======== Record extracts

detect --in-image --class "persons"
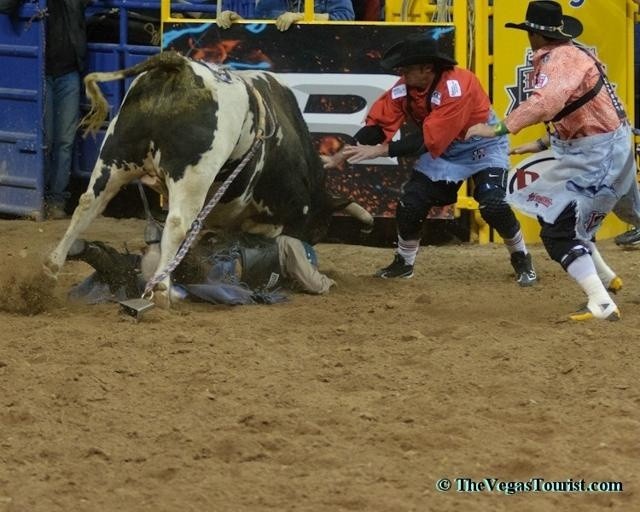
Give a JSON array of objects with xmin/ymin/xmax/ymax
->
[
  {"xmin": 137, "ymin": 0, "xmax": 216, "ymax": 47},
  {"xmin": 608, "ymin": 173, "xmax": 640, "ymax": 249},
  {"xmin": 461, "ymin": 1, "xmax": 637, "ymax": 326},
  {"xmin": 314, "ymin": 31, "xmax": 538, "ymax": 289},
  {"xmin": 214, "ymin": 0, "xmax": 358, "ymax": 34},
  {"xmin": 40, "ymin": 1, "xmax": 89, "ymax": 221},
  {"xmin": 311, "ymin": 136, "xmax": 405, "ymax": 245},
  {"xmin": 63, "ymin": 227, "xmax": 338, "ymax": 305}
]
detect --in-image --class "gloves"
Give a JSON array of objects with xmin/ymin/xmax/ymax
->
[
  {"xmin": 275, "ymin": 12, "xmax": 331, "ymax": 33},
  {"xmin": 215, "ymin": 10, "xmax": 243, "ymax": 30}
]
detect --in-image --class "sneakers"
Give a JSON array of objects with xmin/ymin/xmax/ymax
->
[
  {"xmin": 46, "ymin": 206, "xmax": 69, "ymax": 221},
  {"xmin": 615, "ymin": 226, "xmax": 640, "ymax": 246},
  {"xmin": 509, "ymin": 251, "xmax": 537, "ymax": 287},
  {"xmin": 376, "ymin": 253, "xmax": 414, "ymax": 279},
  {"xmin": 568, "ymin": 297, "xmax": 623, "ymax": 322},
  {"xmin": 606, "ymin": 274, "xmax": 625, "ymax": 295},
  {"xmin": 140, "ymin": 222, "xmax": 163, "ymax": 284},
  {"xmin": 63, "ymin": 237, "xmax": 90, "ymax": 261}
]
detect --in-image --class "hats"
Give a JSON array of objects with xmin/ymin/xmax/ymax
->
[
  {"xmin": 504, "ymin": 0, "xmax": 588, "ymax": 41},
  {"xmin": 381, "ymin": 32, "xmax": 460, "ymax": 73}
]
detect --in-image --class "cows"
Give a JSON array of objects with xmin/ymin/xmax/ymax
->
[{"xmin": 41, "ymin": 50, "xmax": 374, "ymax": 311}]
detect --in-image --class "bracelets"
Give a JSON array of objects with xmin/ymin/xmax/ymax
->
[
  {"xmin": 536, "ymin": 138, "xmax": 549, "ymax": 152},
  {"xmin": 492, "ymin": 122, "xmax": 512, "ymax": 137}
]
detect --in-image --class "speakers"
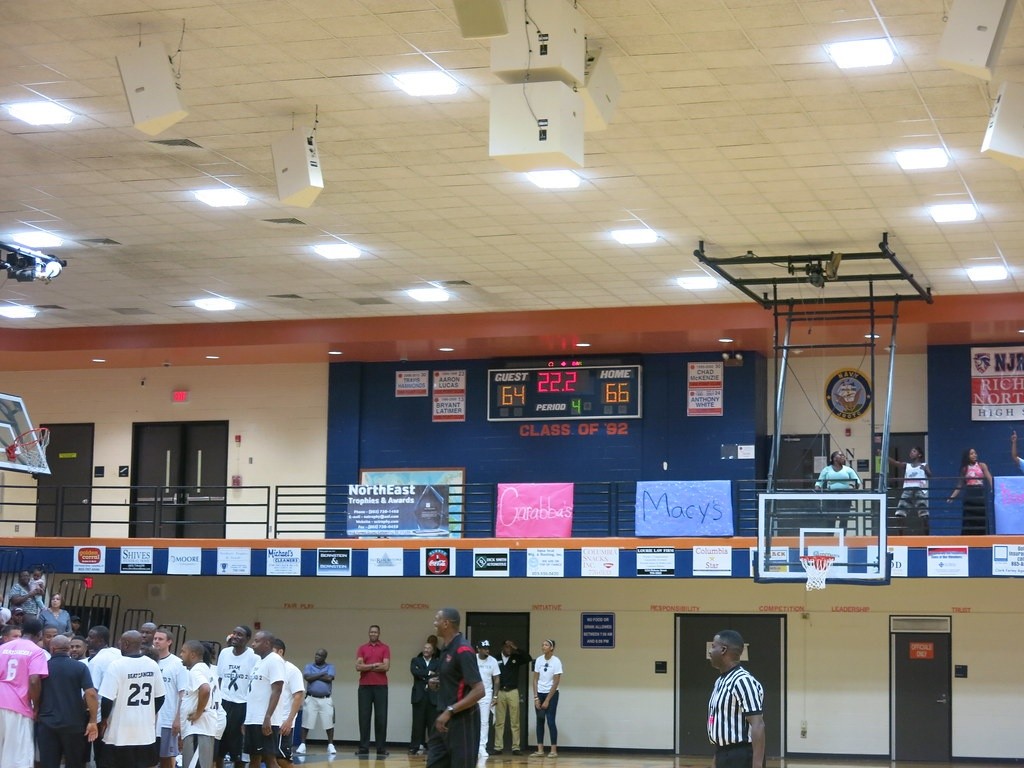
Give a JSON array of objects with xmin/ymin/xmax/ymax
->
[
  {"xmin": 271, "ymin": 126, "xmax": 323, "ymax": 208},
  {"xmin": 488, "ymin": 80, "xmax": 584, "ymax": 173},
  {"xmin": 115, "ymin": 40, "xmax": 189, "ymax": 137},
  {"xmin": 939, "ymin": 0, "xmax": 1017, "ymax": 81},
  {"xmin": 491, "ymin": 0, "xmax": 587, "ymax": 89},
  {"xmin": 980, "ymin": 82, "xmax": 1024, "ymax": 170}
]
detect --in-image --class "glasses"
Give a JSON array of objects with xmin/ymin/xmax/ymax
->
[{"xmin": 544, "ymin": 662, "xmax": 549, "ymax": 672}]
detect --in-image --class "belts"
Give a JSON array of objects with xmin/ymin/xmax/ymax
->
[{"xmin": 306, "ymin": 691, "xmax": 330, "ymax": 698}]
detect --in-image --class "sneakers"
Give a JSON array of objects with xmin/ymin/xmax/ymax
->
[
  {"xmin": 295, "ymin": 743, "xmax": 307, "ymax": 755},
  {"xmin": 328, "ymin": 743, "xmax": 337, "ymax": 754}
]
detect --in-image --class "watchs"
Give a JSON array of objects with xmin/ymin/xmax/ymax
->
[{"xmin": 447, "ymin": 705, "xmax": 456, "ymax": 716}]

================

• [What you will do]: Count the lines in the data above that contain the string "image", matching case exactly, and reply with that number alone.

• [Expected output]: 11